* START *

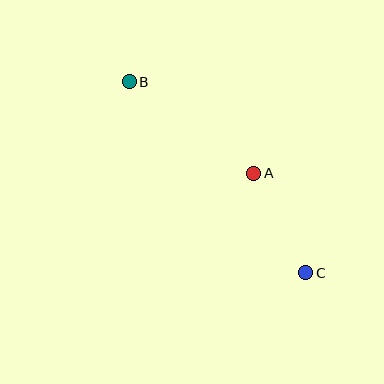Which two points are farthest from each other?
Points B and C are farthest from each other.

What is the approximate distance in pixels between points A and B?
The distance between A and B is approximately 154 pixels.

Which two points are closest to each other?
Points A and C are closest to each other.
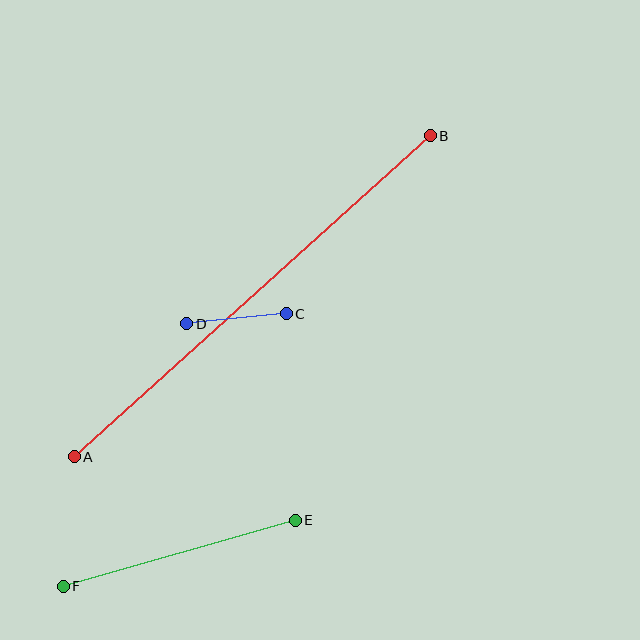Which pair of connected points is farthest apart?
Points A and B are farthest apart.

* END *

Write out all the entries again, word for word, and print no images.

Which two points are farthest from each other?
Points B and C are farthest from each other.

What is the approximate distance in pixels between points A and B?
The distance between A and B is approximately 154 pixels.

Which two points are closest to each other?
Points A and C are closest to each other.
Which pair of connected points is farthest apart?
Points A and B are farthest apart.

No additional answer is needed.